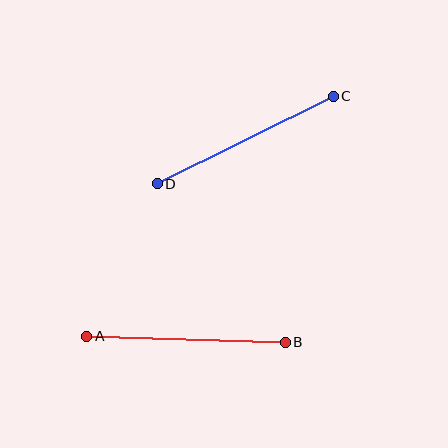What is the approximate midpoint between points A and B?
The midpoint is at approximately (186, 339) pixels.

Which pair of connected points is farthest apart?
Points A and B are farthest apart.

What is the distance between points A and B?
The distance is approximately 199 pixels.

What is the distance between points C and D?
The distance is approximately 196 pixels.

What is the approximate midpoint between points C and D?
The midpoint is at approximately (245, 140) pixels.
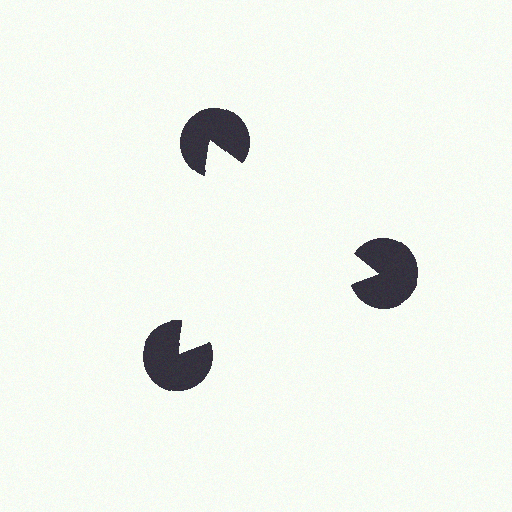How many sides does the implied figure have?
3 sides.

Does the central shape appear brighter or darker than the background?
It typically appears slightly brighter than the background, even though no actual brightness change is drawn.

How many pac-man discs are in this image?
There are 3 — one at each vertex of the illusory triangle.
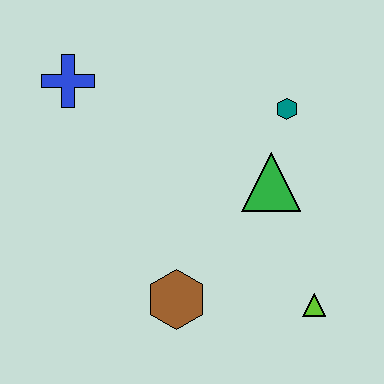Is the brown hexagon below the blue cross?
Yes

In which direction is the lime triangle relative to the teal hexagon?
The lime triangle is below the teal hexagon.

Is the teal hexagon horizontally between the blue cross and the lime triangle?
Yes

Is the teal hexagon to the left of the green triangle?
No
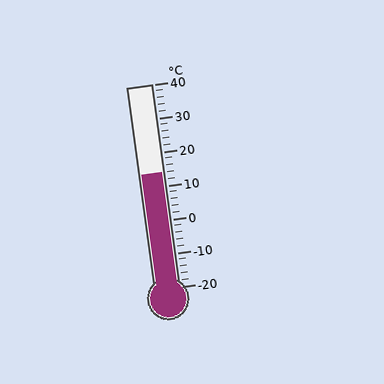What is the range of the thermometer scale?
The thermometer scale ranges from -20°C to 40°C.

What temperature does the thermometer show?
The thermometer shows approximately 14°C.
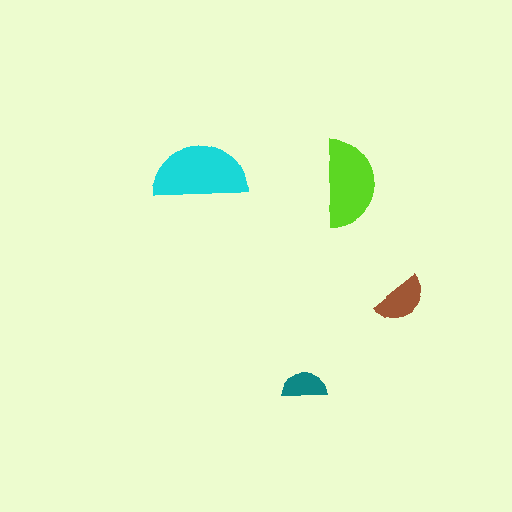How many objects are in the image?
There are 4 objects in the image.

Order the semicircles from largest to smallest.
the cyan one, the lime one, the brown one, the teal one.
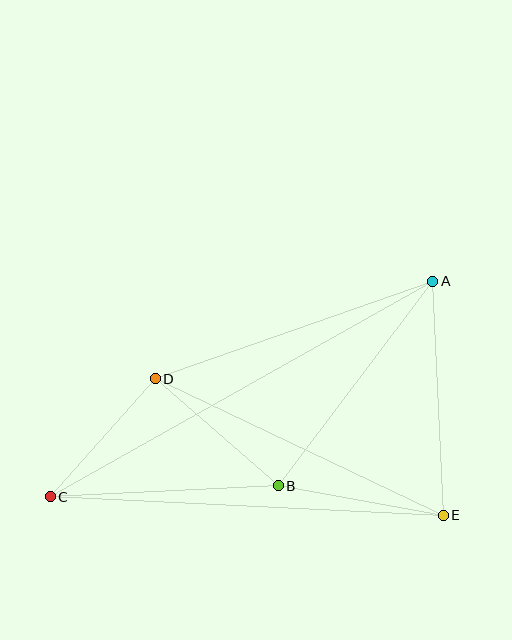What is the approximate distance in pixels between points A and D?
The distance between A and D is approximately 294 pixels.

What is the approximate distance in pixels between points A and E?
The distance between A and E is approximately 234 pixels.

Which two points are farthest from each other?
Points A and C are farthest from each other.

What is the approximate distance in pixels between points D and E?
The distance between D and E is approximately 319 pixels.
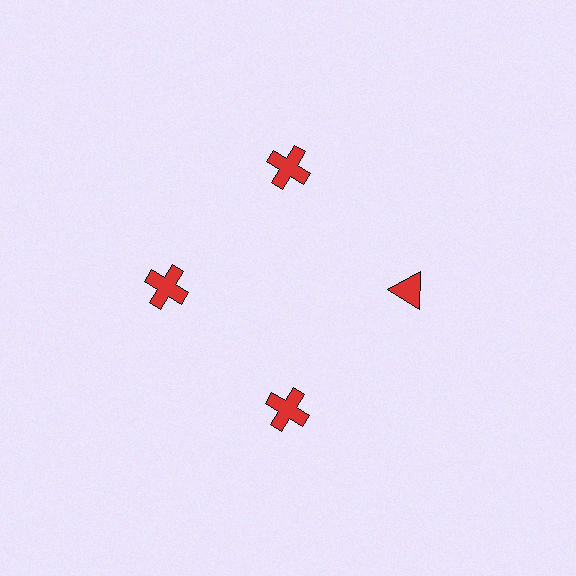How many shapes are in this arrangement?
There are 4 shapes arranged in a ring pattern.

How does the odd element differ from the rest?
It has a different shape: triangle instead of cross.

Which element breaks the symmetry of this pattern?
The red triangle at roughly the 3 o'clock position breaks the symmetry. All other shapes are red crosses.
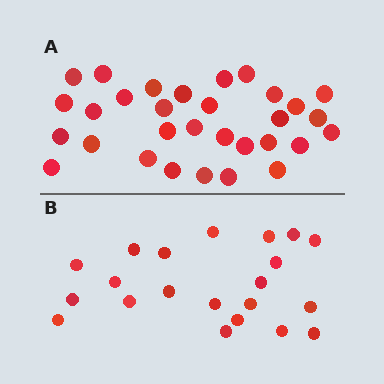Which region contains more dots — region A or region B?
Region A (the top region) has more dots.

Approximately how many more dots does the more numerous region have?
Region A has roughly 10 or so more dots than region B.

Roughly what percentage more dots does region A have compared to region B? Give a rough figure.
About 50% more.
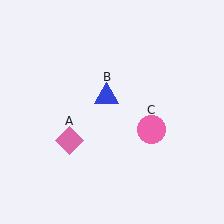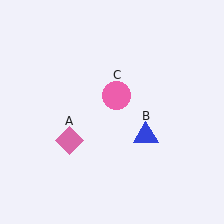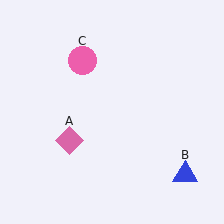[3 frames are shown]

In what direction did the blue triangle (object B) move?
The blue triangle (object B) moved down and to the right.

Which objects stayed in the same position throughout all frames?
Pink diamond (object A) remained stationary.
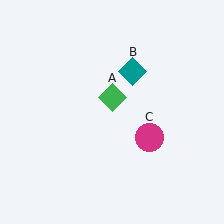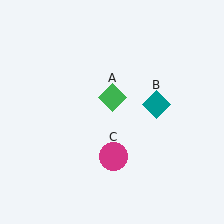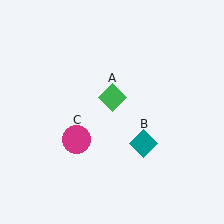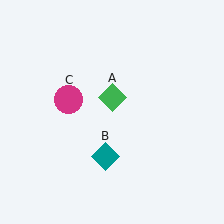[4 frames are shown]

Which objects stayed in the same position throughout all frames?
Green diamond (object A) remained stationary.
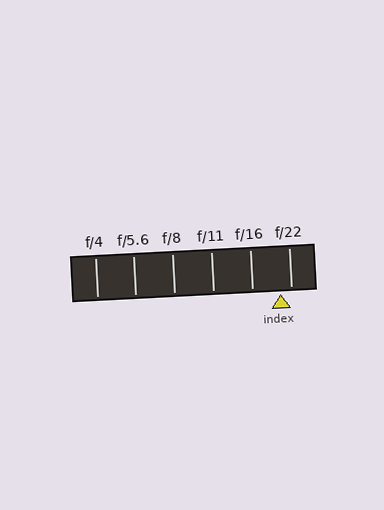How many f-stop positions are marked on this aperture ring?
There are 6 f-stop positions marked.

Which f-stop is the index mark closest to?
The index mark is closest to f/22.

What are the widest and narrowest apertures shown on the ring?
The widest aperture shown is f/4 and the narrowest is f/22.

☆ ☆ ☆

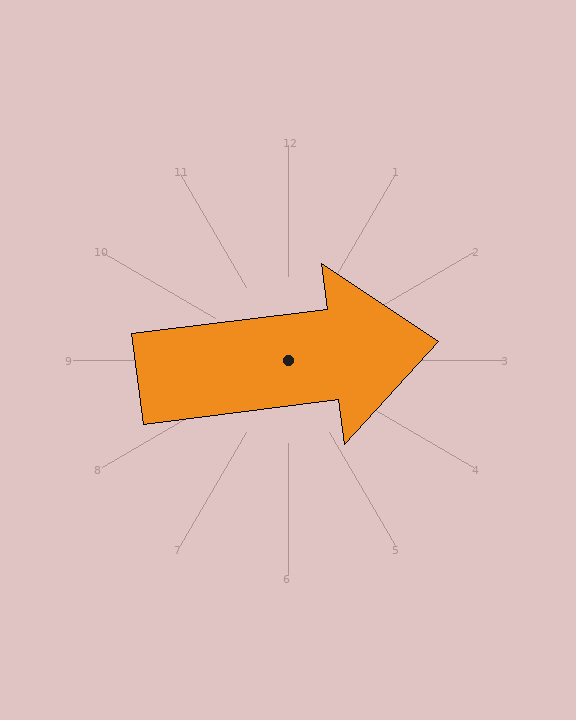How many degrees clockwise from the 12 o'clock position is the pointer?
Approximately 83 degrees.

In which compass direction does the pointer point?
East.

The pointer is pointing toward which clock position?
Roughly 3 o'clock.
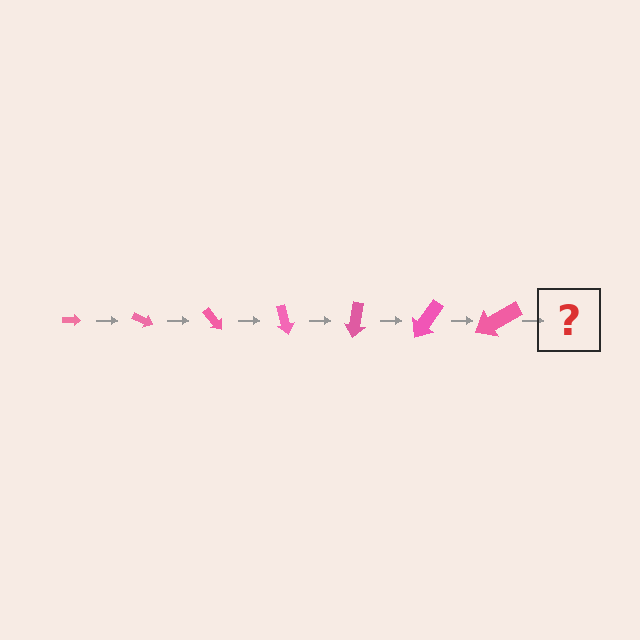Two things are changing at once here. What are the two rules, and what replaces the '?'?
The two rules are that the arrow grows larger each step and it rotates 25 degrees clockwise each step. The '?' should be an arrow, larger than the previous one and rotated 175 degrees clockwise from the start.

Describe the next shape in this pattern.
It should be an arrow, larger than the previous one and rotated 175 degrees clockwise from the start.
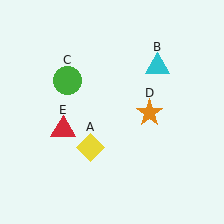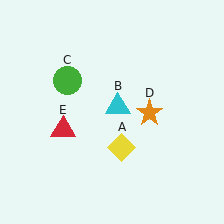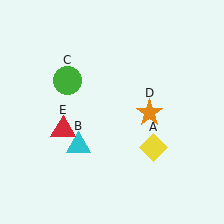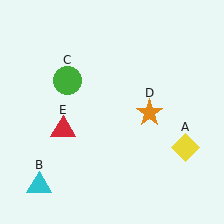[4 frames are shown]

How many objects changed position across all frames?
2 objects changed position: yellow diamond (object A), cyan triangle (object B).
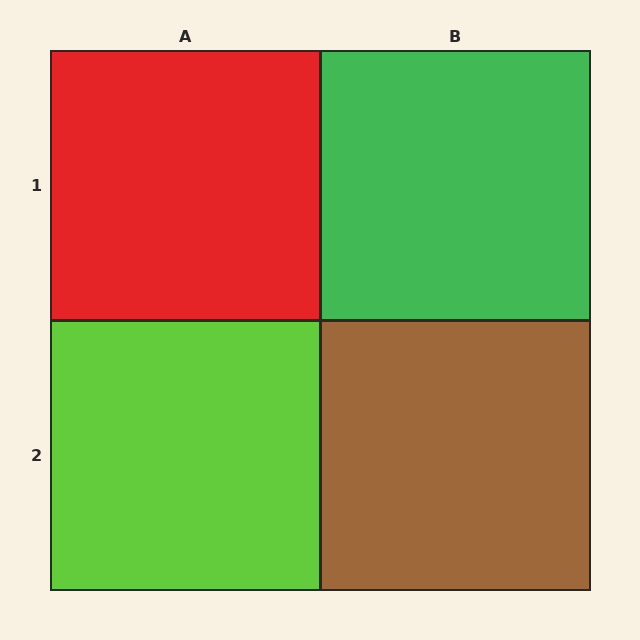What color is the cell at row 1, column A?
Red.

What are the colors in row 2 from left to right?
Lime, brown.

☆ ☆ ☆

▸ GOAL
Pictures do not belong in the copy. Reproduce exactly the lines from the one with "points A and E?" to the one with "[3 frames are shown]", both lines included.

▸ OUTPUT OF THE TASK
What is the approximate distance in pixels between points A and E?
The distance between A and E is approximately 234 pixels.

Which two points are farthest from each other?
Points A and C are farthest from each other.

What is the approximate distance in pixels between points D and E?
The distance between D and E is approximately 319 pixels.
How many shapes are in this arrangement?
There are 4 shapes arranged in a ring pattern.

How does the odd element differ from the rest?
It has a different shape: triangle instead of cross.

Which element breaks the symmetry of this pattern?
The red triangle at roughly the 3 o'clock position breaks the symmetry. All other shapes are red crosses.
Which region contains more dots — region A or region B?
Region A (the top region) has more dots.

Approximately how many more dots does the more numerous region have?
Region A has roughly 10 or so more dots than region B.

Roughly what percentage more dots does region A have compared to region B? Give a rough figure.
About 50% more.
[3 frames are shown]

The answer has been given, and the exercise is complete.